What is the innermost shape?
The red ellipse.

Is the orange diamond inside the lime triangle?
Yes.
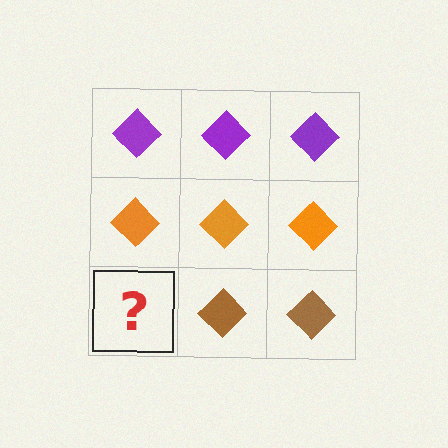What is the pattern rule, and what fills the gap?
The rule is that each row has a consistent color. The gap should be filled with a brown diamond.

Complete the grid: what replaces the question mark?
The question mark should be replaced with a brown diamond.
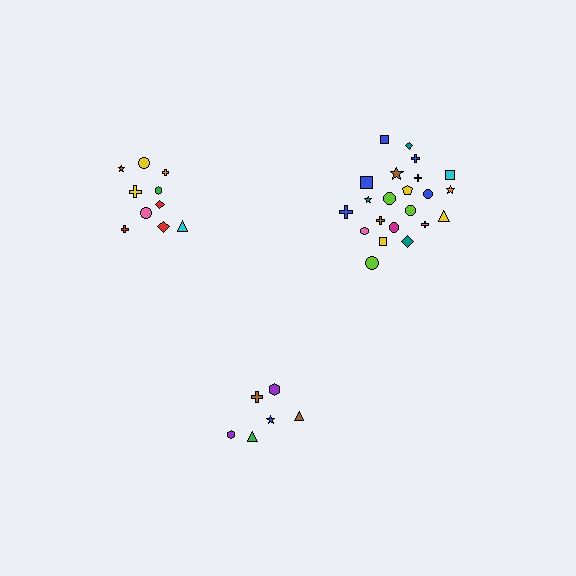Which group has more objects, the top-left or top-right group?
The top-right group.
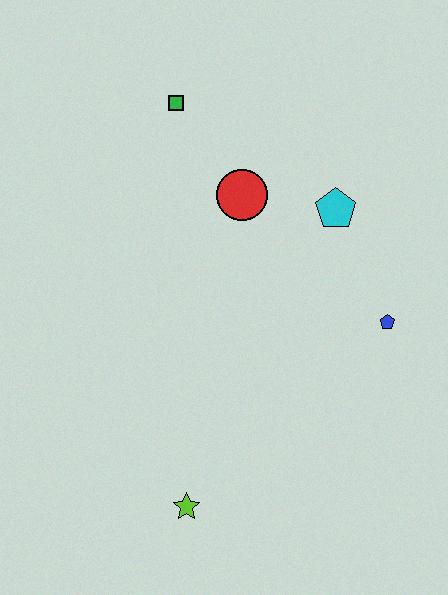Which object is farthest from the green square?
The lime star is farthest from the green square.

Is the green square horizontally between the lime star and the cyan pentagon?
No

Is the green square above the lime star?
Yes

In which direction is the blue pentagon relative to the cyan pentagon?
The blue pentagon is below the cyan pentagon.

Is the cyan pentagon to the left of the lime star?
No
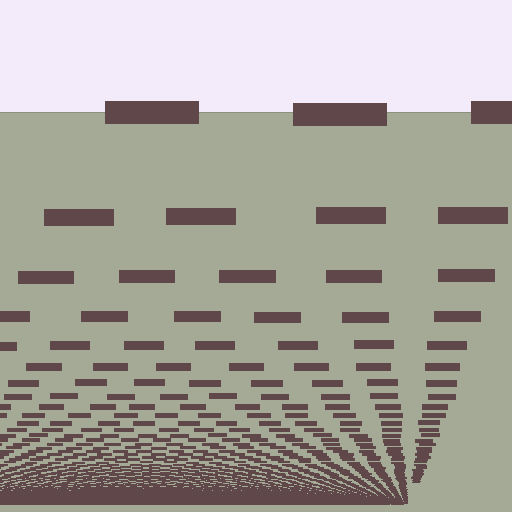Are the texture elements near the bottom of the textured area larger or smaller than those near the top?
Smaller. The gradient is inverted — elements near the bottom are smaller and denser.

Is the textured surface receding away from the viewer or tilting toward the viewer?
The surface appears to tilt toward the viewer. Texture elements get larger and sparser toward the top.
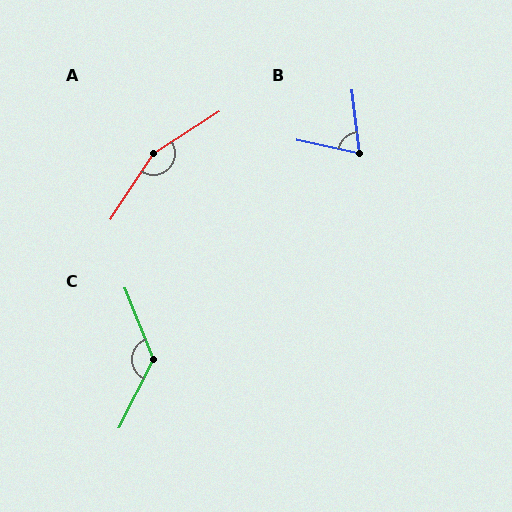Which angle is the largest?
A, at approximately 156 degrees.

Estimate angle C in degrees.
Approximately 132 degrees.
----------
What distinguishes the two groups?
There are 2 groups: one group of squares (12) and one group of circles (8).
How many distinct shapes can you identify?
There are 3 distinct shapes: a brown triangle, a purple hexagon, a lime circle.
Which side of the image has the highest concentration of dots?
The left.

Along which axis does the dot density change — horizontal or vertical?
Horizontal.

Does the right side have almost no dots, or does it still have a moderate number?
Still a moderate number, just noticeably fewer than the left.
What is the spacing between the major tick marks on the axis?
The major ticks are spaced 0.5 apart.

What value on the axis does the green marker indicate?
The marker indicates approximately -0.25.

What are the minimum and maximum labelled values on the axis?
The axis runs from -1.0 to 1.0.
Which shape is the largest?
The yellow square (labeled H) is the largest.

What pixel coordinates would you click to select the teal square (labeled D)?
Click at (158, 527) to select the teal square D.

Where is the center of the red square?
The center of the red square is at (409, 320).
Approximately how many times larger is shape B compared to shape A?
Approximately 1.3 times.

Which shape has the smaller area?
----------
Give again, word for word, every line of the listing above from the one with "Along which axis" to the one with "Which shape has the smaller area?", both inclusive, and nothing beyond them.

FULL OUTPUT:
Along which axis does the dot density change — horizontal or vertical?
Horizontal.

Does the right side have almost no dots, or does it still have a moderate number?
Still a moderate number, just noticeably fewer than the left.
What is the spacing between the major tick marks on the axis?
The major ticks are spaced 0.5 apart.

What value on the axis does the green marker indicate?
The marker indicates approximately -0.25.

What are the minimum and maximum labelled values on the axis?
The axis runs from -1.0 to 1.0.
Which shape is the largest?
The yellow square (labeled H) is the largest.

What pixel coordinates would you click to select the teal square (labeled D)?
Click at (158, 527) to select the teal square D.

Where is the center of the red square?
The center of the red square is at (409, 320).
Approximately how many times larger is shape B compared to shape A?
Approximately 1.3 times.

Which shape has the smaller area?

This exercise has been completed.